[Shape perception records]
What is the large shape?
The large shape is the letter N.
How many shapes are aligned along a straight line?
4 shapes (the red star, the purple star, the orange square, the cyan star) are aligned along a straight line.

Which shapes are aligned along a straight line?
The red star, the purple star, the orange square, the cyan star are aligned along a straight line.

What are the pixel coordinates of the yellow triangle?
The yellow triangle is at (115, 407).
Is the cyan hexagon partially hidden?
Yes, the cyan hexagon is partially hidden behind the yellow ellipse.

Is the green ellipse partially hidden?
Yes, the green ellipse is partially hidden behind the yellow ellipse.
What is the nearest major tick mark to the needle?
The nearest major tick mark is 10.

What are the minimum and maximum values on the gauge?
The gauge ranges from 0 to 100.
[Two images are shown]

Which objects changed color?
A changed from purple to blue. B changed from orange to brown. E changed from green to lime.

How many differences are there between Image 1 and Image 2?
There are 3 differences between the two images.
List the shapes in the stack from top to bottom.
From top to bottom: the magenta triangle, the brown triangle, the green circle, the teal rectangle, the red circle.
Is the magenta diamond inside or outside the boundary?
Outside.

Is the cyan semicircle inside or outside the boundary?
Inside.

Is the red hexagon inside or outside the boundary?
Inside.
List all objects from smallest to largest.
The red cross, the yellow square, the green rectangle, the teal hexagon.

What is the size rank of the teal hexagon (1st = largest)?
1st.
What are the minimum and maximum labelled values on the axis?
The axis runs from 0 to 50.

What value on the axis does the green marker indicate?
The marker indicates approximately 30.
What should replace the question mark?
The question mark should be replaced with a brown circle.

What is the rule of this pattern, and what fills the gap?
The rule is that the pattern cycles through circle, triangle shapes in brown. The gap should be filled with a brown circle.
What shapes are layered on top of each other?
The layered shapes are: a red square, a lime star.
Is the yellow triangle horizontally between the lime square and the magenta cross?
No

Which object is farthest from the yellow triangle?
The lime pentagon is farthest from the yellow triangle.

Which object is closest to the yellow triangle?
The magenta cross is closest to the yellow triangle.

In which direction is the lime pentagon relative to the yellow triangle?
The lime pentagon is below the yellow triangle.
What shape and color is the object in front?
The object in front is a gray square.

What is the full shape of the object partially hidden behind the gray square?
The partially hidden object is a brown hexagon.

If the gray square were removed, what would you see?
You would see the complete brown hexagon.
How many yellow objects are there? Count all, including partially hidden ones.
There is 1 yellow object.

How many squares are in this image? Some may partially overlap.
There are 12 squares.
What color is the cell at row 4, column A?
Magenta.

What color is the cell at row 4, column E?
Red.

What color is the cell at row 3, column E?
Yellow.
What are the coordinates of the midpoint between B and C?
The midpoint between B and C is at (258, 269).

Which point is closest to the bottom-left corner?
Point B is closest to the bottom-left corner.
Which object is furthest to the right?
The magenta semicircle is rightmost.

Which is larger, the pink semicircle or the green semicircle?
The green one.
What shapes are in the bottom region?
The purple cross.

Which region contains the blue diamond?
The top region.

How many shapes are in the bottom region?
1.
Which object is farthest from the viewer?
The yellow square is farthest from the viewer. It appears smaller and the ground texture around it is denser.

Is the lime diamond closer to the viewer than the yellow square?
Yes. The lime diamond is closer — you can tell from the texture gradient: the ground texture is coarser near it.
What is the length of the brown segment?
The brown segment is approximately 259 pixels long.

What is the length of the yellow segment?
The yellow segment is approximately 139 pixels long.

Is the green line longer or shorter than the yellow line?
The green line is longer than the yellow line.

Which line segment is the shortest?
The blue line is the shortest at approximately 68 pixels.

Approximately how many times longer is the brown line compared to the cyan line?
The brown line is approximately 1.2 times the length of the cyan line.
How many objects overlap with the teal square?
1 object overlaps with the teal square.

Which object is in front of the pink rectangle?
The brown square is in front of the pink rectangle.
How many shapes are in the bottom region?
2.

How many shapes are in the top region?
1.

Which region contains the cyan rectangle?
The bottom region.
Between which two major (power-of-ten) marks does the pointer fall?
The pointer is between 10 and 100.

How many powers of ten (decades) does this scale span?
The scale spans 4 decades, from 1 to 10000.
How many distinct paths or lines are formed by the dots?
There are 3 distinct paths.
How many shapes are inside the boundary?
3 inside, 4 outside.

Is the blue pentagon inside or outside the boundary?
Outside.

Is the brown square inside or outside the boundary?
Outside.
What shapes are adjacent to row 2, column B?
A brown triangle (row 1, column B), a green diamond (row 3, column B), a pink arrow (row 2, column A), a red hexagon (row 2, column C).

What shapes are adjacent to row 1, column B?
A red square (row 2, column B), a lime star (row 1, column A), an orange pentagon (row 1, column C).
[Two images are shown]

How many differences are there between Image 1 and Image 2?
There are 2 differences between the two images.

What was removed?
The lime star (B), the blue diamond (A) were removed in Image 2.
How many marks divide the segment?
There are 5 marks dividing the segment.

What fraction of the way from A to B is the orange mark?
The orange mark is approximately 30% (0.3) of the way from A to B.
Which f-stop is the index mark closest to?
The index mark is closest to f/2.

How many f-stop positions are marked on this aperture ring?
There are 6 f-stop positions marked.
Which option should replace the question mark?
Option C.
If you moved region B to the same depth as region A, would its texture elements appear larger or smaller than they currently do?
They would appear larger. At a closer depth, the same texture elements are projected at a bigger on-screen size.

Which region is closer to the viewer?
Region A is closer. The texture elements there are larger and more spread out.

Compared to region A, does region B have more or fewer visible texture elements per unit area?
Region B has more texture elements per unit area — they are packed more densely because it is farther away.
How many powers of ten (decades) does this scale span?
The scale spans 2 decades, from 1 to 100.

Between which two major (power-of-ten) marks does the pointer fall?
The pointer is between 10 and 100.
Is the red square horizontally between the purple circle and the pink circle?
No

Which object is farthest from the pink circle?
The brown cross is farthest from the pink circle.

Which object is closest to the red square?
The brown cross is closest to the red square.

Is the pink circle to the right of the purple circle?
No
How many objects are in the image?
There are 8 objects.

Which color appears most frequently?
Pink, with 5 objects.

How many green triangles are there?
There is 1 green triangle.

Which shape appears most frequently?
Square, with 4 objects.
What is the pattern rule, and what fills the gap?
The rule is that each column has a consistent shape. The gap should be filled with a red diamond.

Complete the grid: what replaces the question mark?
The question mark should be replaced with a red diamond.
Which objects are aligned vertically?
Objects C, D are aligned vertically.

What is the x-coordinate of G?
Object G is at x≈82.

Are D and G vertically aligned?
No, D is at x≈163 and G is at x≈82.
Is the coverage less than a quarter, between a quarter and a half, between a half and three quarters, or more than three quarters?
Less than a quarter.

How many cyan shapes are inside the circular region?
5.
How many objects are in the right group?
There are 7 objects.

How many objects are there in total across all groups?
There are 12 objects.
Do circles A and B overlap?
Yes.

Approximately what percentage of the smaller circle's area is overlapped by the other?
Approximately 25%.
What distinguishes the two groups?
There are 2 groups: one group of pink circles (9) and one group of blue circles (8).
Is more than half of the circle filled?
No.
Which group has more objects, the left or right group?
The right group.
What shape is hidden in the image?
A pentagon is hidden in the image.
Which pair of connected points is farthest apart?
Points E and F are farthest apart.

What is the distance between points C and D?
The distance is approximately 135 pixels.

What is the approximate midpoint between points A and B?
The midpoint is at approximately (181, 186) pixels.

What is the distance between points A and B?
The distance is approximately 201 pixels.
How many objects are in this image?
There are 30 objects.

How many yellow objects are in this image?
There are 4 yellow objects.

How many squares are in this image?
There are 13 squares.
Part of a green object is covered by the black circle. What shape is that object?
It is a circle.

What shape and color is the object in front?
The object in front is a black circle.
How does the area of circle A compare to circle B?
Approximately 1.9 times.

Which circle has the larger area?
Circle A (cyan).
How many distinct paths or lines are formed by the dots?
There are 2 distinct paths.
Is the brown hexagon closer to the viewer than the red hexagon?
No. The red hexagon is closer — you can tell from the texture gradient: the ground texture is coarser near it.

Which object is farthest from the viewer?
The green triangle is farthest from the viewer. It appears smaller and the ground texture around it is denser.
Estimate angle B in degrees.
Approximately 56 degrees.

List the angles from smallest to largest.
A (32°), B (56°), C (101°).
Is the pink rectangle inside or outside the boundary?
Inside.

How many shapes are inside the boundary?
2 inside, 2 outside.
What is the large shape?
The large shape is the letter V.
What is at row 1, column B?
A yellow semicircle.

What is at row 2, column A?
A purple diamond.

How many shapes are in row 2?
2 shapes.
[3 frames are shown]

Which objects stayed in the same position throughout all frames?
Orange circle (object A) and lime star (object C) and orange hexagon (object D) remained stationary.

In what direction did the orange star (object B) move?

Instructions for the task: Reproduce exactly the lines from the line with "Is the pink rectangle" through the line with "[3 frames are shown]", both end lines included, and only those lines.

Reply to the exercise:
Is the pink rectangle inside or outside the boundary?
Inside.

How many shapes are inside the boundary?
2 inside, 2 outside.
What is the large shape?
The large shape is the letter V.
What is at row 1, column B?
A yellow semicircle.

What is at row 2, column A?
A purple diamond.

How many shapes are in row 2?
2 shapes.
[3 frames are shown]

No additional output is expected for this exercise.